▸ Exercise goal
Leaving out all images, write out the records that follow exactly.

▸ Geometry dataset question entries
____

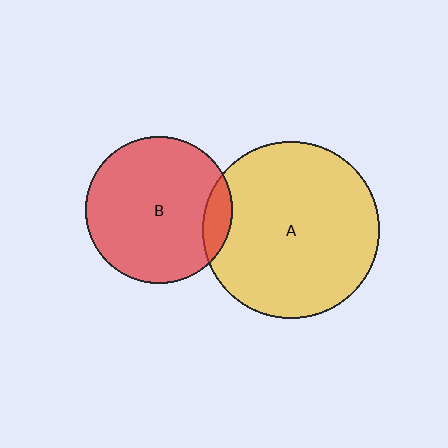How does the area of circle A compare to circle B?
Approximately 1.5 times.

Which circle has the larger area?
Circle A (yellow).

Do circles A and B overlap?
Yes.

____

▸ The result
How does the area of circle A compare to circle B?
Approximately 1.5 times.

Which circle has the larger area?
Circle A (yellow).

Do circles A and B overlap?
Yes.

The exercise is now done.